Begin

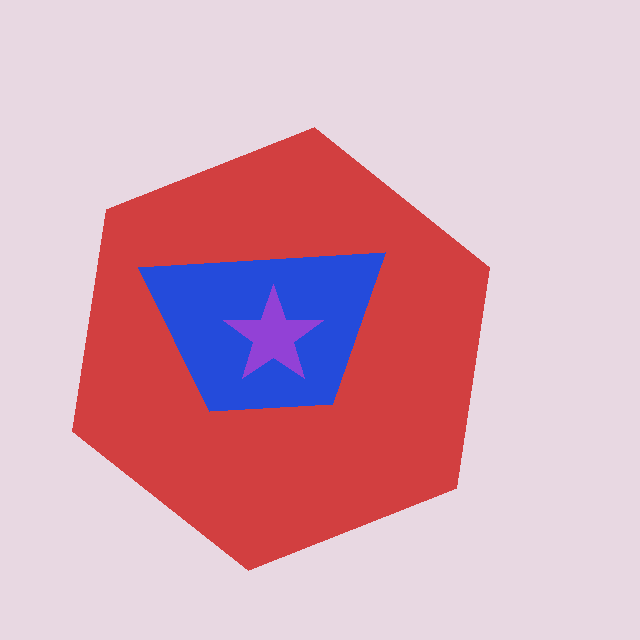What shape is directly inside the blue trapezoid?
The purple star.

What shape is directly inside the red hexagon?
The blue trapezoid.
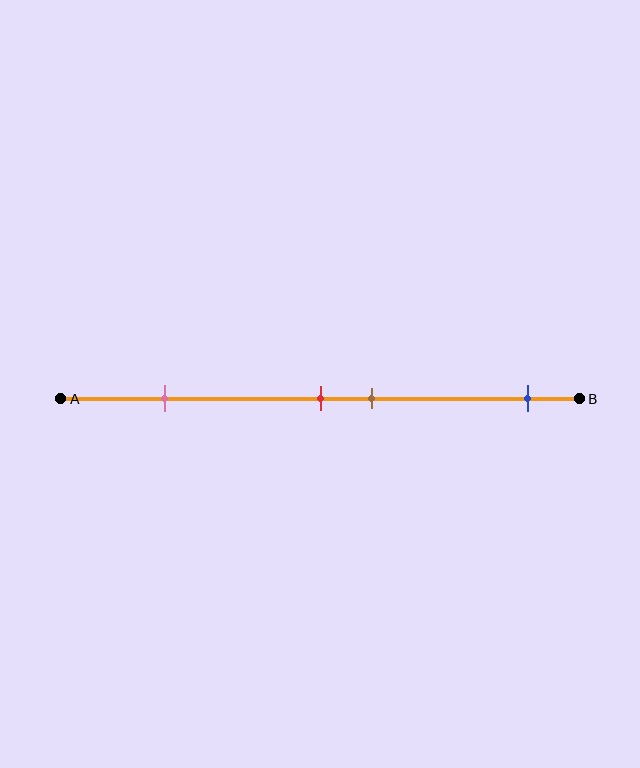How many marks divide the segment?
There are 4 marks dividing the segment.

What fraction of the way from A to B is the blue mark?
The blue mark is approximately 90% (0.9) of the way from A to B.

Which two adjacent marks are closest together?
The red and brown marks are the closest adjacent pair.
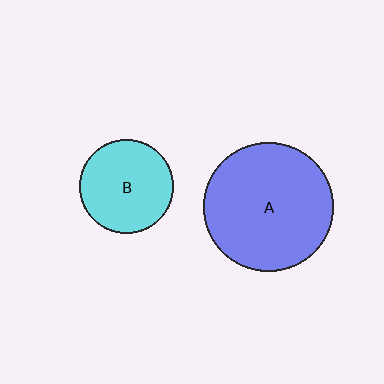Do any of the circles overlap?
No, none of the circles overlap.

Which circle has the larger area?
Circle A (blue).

End

Aim:
Copy out exactly the lines between the line containing "How many marks divide the segment?" and the end of the entries, including both, and leave the pictures behind.

Result of the task:
How many marks divide the segment?
There are 4 marks dividing the segment.

What fraction of the way from A to B is the blue mark?
The blue mark is approximately 90% (0.9) of the way from A to B.

Which two adjacent marks are closest together?
The red and brown marks are the closest adjacent pair.
Do any of the circles overlap?
No, none of the circles overlap.

Which circle has the larger area?
Circle A (blue).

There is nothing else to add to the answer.